Task:
Reproduce the records below exactly as given.
** Begin Information given **
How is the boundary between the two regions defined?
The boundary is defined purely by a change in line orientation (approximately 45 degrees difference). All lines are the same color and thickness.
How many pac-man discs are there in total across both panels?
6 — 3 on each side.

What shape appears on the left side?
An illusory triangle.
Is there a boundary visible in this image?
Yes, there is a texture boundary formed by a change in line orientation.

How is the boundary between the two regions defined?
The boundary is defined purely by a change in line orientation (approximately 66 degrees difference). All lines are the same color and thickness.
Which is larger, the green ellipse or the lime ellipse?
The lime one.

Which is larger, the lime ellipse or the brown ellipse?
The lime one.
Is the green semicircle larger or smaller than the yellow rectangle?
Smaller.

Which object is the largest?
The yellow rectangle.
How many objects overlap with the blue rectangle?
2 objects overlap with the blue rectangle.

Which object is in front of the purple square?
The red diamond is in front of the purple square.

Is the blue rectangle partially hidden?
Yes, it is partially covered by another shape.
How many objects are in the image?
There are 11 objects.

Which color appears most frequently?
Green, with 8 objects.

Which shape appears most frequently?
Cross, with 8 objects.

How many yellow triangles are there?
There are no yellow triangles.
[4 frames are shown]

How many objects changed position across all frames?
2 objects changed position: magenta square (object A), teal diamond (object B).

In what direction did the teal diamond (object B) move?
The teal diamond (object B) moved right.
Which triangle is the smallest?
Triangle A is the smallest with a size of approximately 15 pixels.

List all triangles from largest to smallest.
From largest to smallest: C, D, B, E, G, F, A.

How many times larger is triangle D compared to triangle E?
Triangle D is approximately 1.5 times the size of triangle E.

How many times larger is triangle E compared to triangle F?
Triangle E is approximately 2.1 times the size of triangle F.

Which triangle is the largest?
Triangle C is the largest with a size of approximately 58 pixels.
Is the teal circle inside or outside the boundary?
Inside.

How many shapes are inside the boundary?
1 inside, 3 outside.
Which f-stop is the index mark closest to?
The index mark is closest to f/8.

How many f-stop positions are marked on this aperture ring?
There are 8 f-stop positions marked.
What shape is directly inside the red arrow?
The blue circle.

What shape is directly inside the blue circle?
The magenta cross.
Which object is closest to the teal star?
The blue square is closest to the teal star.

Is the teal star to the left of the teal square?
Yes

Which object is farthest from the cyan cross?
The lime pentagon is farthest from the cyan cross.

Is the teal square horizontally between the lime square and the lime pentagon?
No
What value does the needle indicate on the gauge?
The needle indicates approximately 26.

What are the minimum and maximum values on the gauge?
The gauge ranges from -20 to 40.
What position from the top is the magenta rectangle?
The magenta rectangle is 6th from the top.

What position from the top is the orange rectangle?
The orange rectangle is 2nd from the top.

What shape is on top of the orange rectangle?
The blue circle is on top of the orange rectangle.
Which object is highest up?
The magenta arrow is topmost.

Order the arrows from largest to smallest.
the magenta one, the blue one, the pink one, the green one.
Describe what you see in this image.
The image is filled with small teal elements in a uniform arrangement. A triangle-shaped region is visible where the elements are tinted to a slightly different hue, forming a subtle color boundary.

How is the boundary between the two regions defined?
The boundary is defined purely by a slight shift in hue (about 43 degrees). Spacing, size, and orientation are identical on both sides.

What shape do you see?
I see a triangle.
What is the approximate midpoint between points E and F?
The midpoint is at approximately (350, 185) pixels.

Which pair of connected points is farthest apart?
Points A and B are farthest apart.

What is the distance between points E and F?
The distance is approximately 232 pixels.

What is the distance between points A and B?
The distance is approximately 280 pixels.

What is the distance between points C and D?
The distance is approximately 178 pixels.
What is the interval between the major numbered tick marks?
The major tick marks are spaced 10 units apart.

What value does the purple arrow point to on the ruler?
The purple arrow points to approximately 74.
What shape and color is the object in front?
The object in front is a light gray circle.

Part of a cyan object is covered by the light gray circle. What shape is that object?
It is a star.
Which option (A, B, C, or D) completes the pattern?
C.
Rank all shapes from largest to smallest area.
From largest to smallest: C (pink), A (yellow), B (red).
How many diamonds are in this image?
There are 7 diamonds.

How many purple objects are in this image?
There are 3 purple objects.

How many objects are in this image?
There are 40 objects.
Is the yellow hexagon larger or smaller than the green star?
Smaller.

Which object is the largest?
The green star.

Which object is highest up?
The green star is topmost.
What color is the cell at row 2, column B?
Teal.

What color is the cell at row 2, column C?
** End Information given **
Written solution:
How is the boundary between the two regions defined?
The boundary is defined purely by a change in line orientation (approximately 45 degrees difference). All lines are the same color and thickness.
How many pac-man discs are there in total across both panels?
6 — 3 on each side.

What shape appears on the left side?
An illusory triangle.
Is there a boundary visible in this image?
Yes, there is a texture boundary formed by a change in line orientation.

How is the boundary between the two regions defined?
The boundary is defined purely by a change in line orientation (approximately 66 degrees difference). All lines are the same color and thickness.
Which is larger, the green ellipse or the lime ellipse?
The lime one.

Which is larger, the lime ellipse or the brown ellipse?
The lime one.
Is the green semicircle larger or smaller than the yellow rectangle?
Smaller.

Which object is the largest?
The yellow rectangle.
How many objects overlap with the blue rectangle?
2 objects overlap with the blue rectangle.

Which object is in front of the purple square?
The red diamond is in front of the purple square.

Is the blue rectangle partially hidden?
Yes, it is partially covered by another shape.
How many objects are in the image?
There are 11 objects.

Which color appears most frequently?
Green, with 8 objects.

Which shape appears most frequently?
Cross, with 8 objects.

How many yellow triangles are there?
There are no yellow triangles.
[4 frames are shown]

How many objects changed position across all frames?
2 objects changed position: magenta square (object A), teal diamond (object B).

In what direction did the teal diamond (object B) move?
The teal diamond (object B) moved right.
Which triangle is the smallest?
Triangle A is the smallest with a size of approximately 15 pixels.

List all triangles from largest to smallest.
From largest to smallest: C, D, B, E, G, F, A.

How many times larger is triangle D compared to triangle E?
Triangle D is approximately 1.5 times the size of triangle E.

How many times larger is triangle E compared to triangle F?
Triangle E is approximately 2.1 times the size of triangle F.

Which triangle is the largest?
Triangle C is the largest with a size of approximately 58 pixels.
Is the teal circle inside or outside the boundary?
Inside.

How many shapes are inside the boundary?
1 inside, 3 outside.
Which f-stop is the index mark closest to?
The index mark is closest to f/8.

How many f-stop positions are marked on this aperture ring?
There are 8 f-stop positions marked.
What shape is directly inside the red arrow?
The blue circle.

What shape is directly inside the blue circle?
The magenta cross.
Which object is closest to the teal star?
The blue square is closest to the teal star.

Is the teal star to the left of the teal square?
Yes

Which object is farthest from the cyan cross?
The lime pentagon is farthest from the cyan cross.

Is the teal square horizontally between the lime square and the lime pentagon?
No
What value does the needle indicate on the gauge?
The needle indicates approximately 26.

What are the minimum and maximum values on the gauge?
The gauge ranges from -20 to 40.
What position from the top is the magenta rectangle?
The magenta rectangle is 6th from the top.

What position from the top is the orange rectangle?
The orange rectangle is 2nd from the top.

What shape is on top of the orange rectangle?
The blue circle is on top of the orange rectangle.
Which object is highest up?
The magenta arrow is topmost.

Order the arrows from largest to smallest.
the magenta one, the blue one, the pink one, the green one.
Describe what you see in this image.
The image is filled with small teal elements in a uniform arrangement. A triangle-shaped region is visible where the elements are tinted to a slightly different hue, forming a subtle color boundary.

How is the boundary between the two regions defined?
The boundary is defined purely by a slight shift in hue (about 43 degrees). Spacing, size, and orientation are identical on both sides.

What shape do you see?
I see a triangle.
What is the approximate midpoint between points E and F?
The midpoint is at approximately (350, 185) pixels.

Which pair of connected points is farthest apart?
Points A and B are farthest apart.

What is the distance between points E and F?
The distance is approximately 232 pixels.

What is the distance between points A and B?
The distance is approximately 280 pixels.

What is the distance between points C and D?
The distance is approximately 178 pixels.
What is the interval between the major numbered tick marks?
The major tick marks are spaced 10 units apart.

What value does the purple arrow point to on the ruler?
The purple arrow points to approximately 74.
What shape and color is the object in front?
The object in front is a light gray circle.

Part of a cyan object is covered by the light gray circle. What shape is that object?
It is a star.
Which option (A, B, C, or D) completes the pattern?
C.
Rank all shapes from largest to smallest area.
From largest to smallest: C (pink), A (yellow), B (red).
How many diamonds are in this image?
There are 7 diamonds.

How many purple objects are in this image?
There are 3 purple objects.

How many objects are in this image?
There are 40 objects.
Is the yellow hexagon larger or smaller than the green star?
Smaller.

Which object is the largest?
The green star.

Which object is highest up?
The green star is topmost.
What color is the cell at row 2, column B?
Teal.

What color is the cell at row 2, column C?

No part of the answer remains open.